== EXTRACTED RECORDS
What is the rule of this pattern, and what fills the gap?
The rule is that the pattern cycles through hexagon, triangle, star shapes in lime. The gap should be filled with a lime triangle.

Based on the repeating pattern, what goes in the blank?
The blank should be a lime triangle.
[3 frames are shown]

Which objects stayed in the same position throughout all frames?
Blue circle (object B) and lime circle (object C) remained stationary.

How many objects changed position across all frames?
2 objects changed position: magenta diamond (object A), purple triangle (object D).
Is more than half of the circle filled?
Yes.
====
== EXTRACTED RECORDS
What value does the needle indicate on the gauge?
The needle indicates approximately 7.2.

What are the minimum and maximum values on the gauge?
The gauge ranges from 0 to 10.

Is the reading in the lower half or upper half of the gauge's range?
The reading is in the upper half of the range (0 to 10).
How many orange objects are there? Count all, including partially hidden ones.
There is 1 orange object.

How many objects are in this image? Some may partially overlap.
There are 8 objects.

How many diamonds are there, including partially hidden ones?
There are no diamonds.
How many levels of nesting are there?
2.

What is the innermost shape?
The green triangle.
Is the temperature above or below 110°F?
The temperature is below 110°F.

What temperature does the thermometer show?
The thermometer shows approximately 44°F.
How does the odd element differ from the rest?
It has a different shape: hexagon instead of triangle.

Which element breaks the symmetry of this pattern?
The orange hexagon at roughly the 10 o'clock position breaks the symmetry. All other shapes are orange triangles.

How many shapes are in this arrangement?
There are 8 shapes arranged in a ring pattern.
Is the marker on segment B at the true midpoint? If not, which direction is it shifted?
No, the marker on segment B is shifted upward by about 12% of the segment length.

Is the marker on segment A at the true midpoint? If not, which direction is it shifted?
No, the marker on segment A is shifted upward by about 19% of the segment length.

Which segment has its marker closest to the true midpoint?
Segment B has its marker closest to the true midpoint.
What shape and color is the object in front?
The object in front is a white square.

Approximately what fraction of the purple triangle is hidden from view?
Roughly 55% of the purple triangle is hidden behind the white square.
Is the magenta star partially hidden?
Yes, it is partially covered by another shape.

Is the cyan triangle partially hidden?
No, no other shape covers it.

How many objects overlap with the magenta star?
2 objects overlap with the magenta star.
====
▸ **AIM OF THE EXERCISE**
Quote word for word every line from the one that has "What is the rule" through the one that has "[3 frames are shown]".

▸ **SOLUTION TO THIS PROBLEM**
What is the rule of this pattern, and what fills the gap?
The rule is that the pattern cycles through hexagon, triangle, star shapes in lime. The gap should be filled with a lime triangle.

Based on the repeating pattern, what goes in the blank?
The blank should be a lime triangle.
[3 frames are shown]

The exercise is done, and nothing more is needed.